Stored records
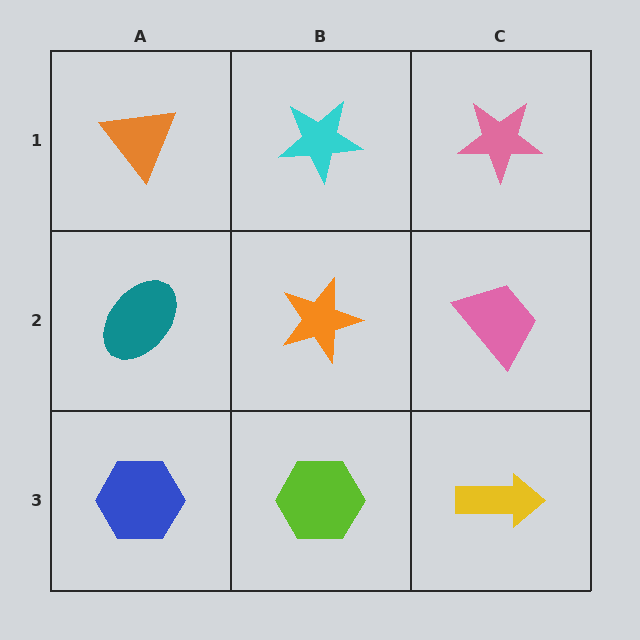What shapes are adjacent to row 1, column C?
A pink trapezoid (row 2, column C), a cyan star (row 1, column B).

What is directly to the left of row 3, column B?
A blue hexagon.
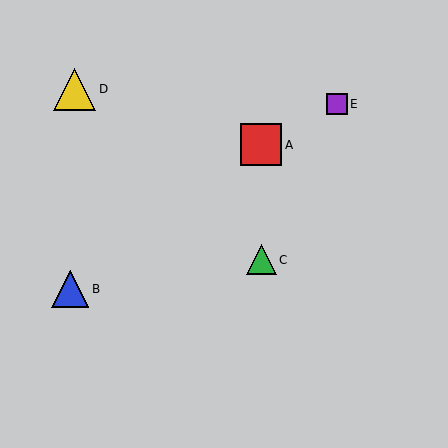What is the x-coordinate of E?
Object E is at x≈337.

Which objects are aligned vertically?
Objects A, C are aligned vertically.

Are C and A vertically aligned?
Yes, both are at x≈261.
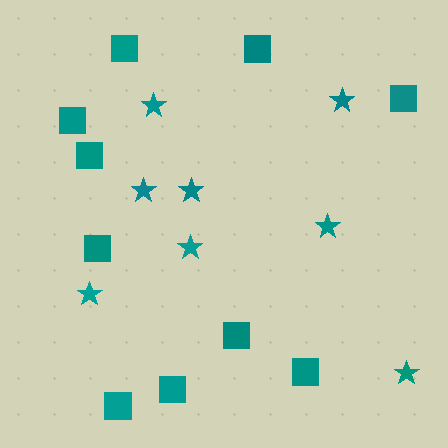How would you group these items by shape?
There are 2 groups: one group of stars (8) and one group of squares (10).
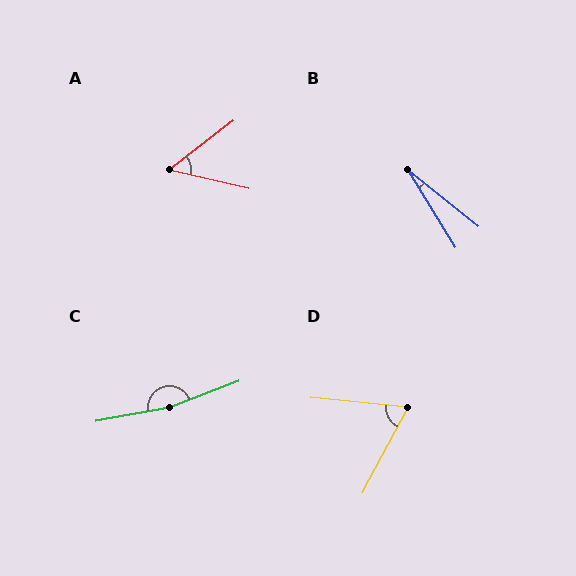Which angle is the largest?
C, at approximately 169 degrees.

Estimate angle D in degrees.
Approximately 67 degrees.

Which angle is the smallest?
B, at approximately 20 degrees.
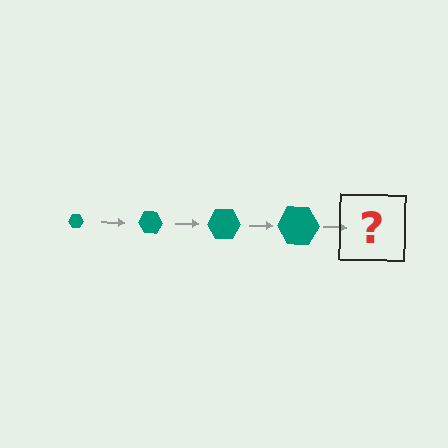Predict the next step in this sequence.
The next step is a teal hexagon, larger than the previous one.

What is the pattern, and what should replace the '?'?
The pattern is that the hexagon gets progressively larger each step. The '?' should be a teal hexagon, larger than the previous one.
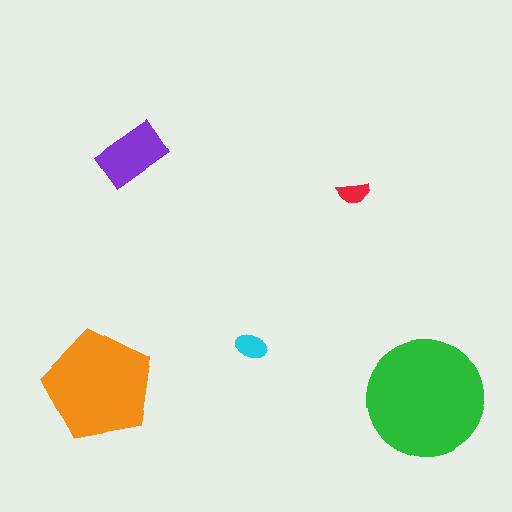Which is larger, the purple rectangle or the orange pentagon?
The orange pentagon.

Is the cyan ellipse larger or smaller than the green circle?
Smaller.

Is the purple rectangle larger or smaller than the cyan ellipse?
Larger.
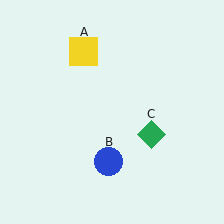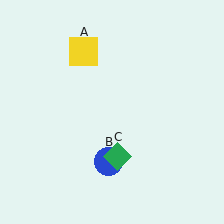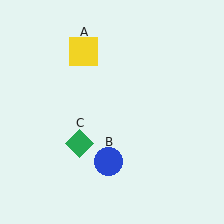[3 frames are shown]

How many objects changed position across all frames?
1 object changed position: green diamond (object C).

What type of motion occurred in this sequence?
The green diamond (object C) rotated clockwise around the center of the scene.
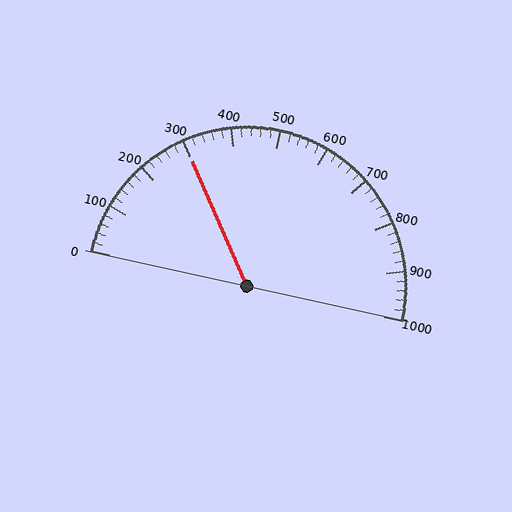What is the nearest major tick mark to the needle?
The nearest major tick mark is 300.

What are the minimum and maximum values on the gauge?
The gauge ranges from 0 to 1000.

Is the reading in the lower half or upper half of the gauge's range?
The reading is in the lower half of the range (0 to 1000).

■ **Task to carry out**
Omit the pictures and write out exactly the lines from the one containing "Is the purple" through the last line of the material.

■ **Written response**
Is the purple rectangle larger or smaller than the cyan ellipse?
Larger.
[3 frames are shown]

How many objects changed position across all frames?
1 object changed position: green diamond (object C).

What type of motion occurred in this sequence?
The green diamond (object C) rotated clockwise around the center of the scene.
What is the nearest major tick mark to the needle?
The nearest major tick mark is 300.

What are the minimum and maximum values on the gauge?
The gauge ranges from 0 to 1000.

Is the reading in the lower half or upper half of the gauge's range?
The reading is in the lower half of the range (0 to 1000).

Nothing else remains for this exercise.